Write out the data below in full, unchanged, minus the images.

☆ ☆ ☆

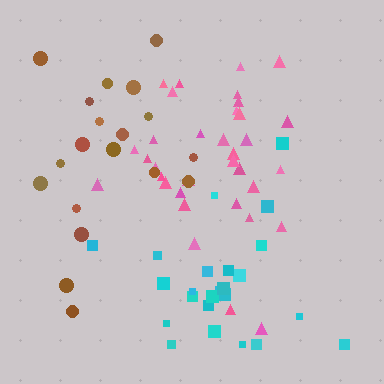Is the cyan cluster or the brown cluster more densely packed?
Cyan.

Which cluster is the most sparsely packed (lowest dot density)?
Brown.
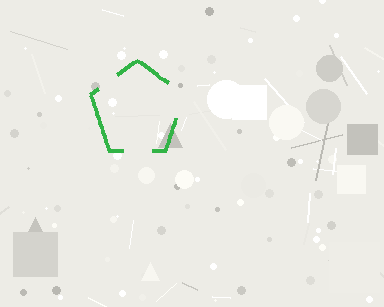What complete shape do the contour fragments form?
The contour fragments form a pentagon.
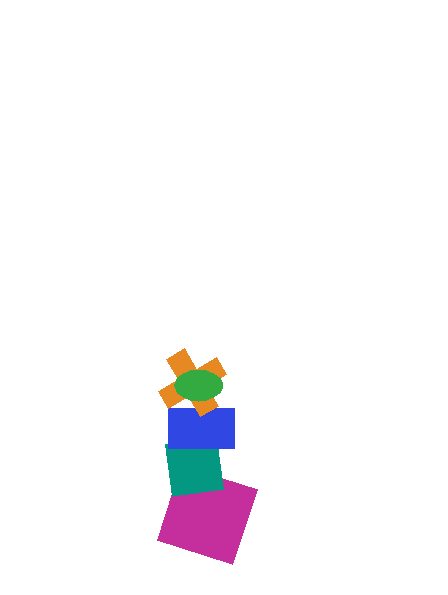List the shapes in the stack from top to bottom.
From top to bottom: the green ellipse, the orange cross, the blue rectangle, the teal square, the magenta square.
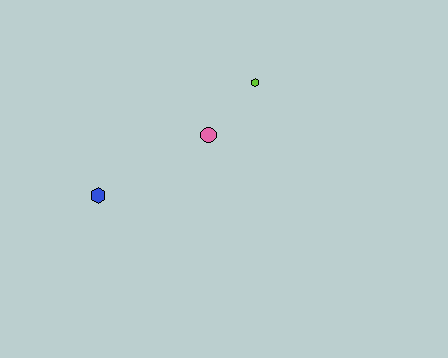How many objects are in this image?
There are 3 objects.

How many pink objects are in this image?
There is 1 pink object.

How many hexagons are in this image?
There are 2 hexagons.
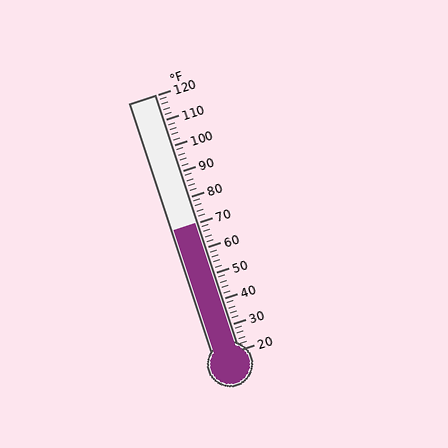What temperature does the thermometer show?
The thermometer shows approximately 70°F.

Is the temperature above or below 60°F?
The temperature is above 60°F.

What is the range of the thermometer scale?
The thermometer scale ranges from 20°F to 120°F.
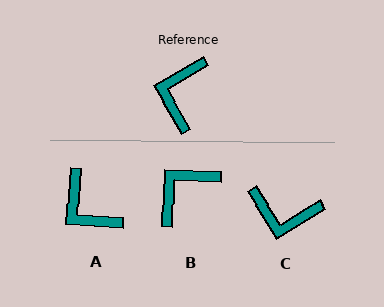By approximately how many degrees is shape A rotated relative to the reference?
Approximately 56 degrees counter-clockwise.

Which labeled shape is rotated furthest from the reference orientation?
C, about 92 degrees away.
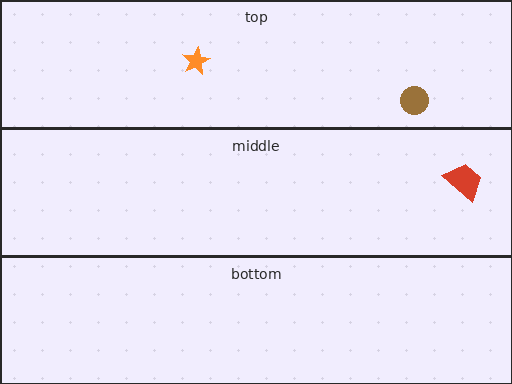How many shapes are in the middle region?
1.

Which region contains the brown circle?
The top region.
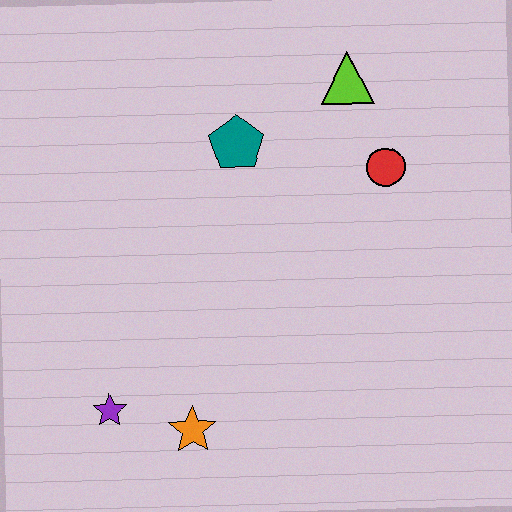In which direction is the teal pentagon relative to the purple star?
The teal pentagon is above the purple star.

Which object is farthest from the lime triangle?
The purple star is farthest from the lime triangle.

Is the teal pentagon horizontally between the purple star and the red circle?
Yes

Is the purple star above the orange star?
Yes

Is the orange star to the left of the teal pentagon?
Yes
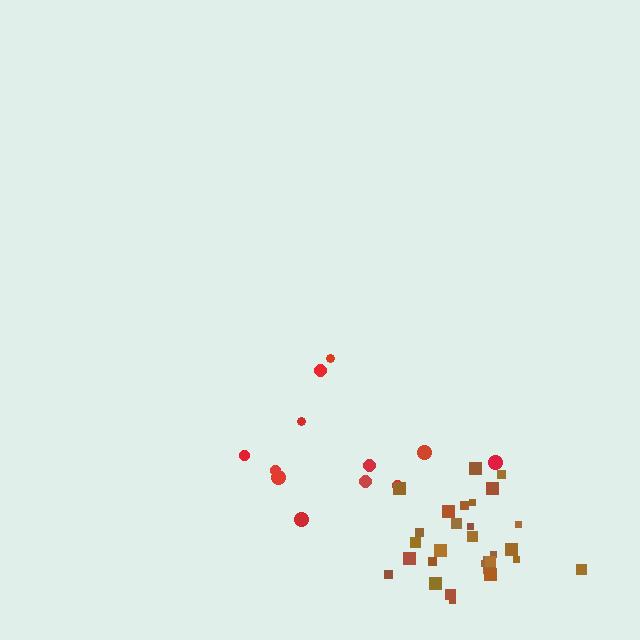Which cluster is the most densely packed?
Brown.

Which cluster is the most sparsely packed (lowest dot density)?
Red.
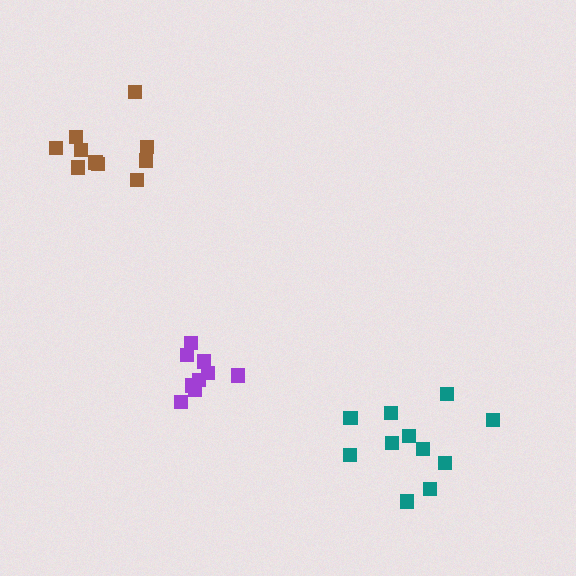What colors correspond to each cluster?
The clusters are colored: teal, purple, brown.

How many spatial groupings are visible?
There are 3 spatial groupings.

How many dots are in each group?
Group 1: 11 dots, Group 2: 9 dots, Group 3: 10 dots (30 total).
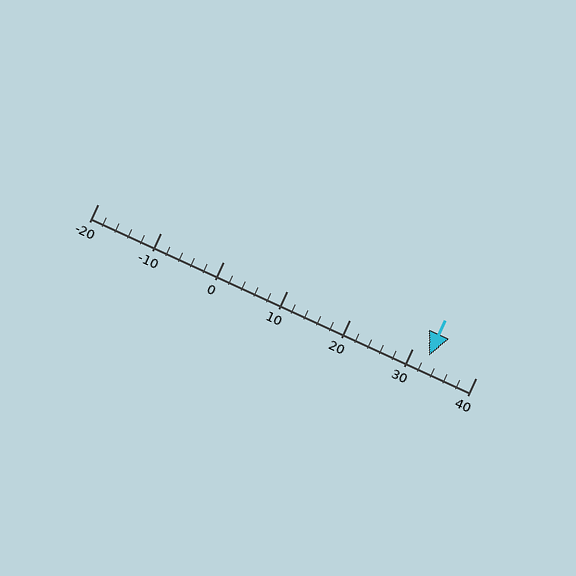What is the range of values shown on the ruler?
The ruler shows values from -20 to 40.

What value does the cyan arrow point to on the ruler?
The cyan arrow points to approximately 33.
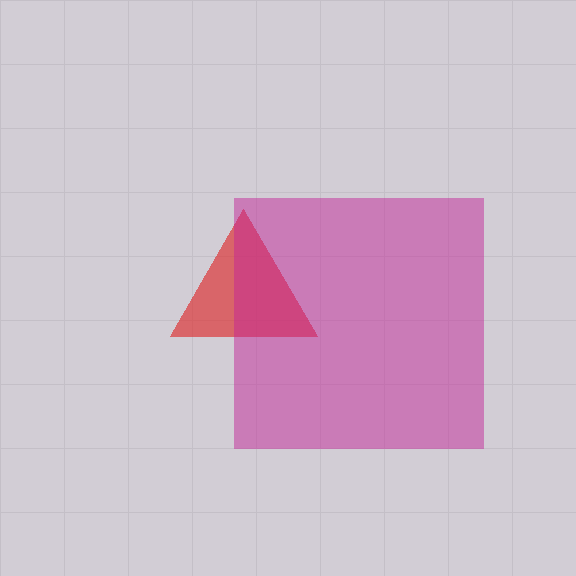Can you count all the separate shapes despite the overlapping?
Yes, there are 2 separate shapes.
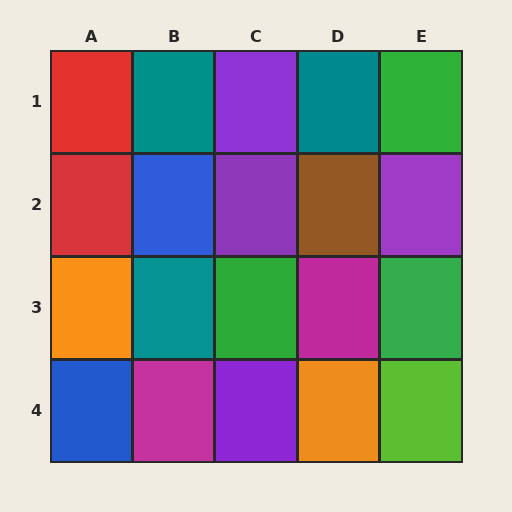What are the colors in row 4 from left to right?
Blue, magenta, purple, orange, lime.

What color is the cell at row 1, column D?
Teal.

☆ ☆ ☆

**PROBLEM SOLUTION:**
Is the cyan cluster or the brown cluster more densely packed?
Cyan.

Which cluster is the most sparsely packed (lowest dot density)?
Brown.
What complete shape do the contour fragments form?
The contour fragments form a pentagon.
List the shapes in the stack from top to bottom.
From top to bottom: the green ellipse, the orange cross, the blue rectangle, the teal square, the magenta square.
How many objects are in this image?
There are 3 objects.

How many pink objects are in this image?
There is 1 pink object.

How many hexagons are in this image?
There are 2 hexagons.
What temperature does the thermometer show?
The thermometer shows approximately 70°F.

Is the temperature above or below 60°F?
The temperature is above 60°F.

What is the range of the thermometer scale?
The thermometer scale ranges from 20°F to 120°F.
By approximately how many degrees is shape A rotated relative to the reference?
Approximately 56 degrees counter-clockwise.

Which labeled shape is rotated furthest from the reference orientation?
C, about 92 degrees away.
How many shapes are in the middle region?
1.

Which region contains the brown circle?
The top region.
In which direction is the teal pentagon relative to the purple star?
The teal pentagon is above the purple star.

Which object is farthest from the lime triangle?
The purple star is farthest from the lime triangle.

Is the teal pentagon horizontally between the purple star and the red circle?
Yes

Is the purple star above the orange star?
Yes

Is the orange star to the left of the teal pentagon?
Yes
Which cluster is the most densely packed?
Brown.

Which cluster is the most sparsely packed (lowest dot density)?
Red.
What colors correspond to each cluster?
The clusters are colored: teal, purple, brown.

How many spatial groupings are visible?
There are 3 spatial groupings.

How many dots are in each group?
Group 1: 11 dots, Group 2: 9 dots, Group 3: 10 dots (30 total).
What is the range of values shown on the ruler?
The ruler shows values from -20 to 40.

What value does the cyan arrow point to on the ruler?
The cyan arrow points to approximately 33.
Can you count all the separate shapes despite the overlapping?
Yes, there are 2 separate shapes.
What are the colors in row 4 from left to right?
Blue, magenta, purple, orange, lime.

What color is the cell at row 1, column D?
Teal.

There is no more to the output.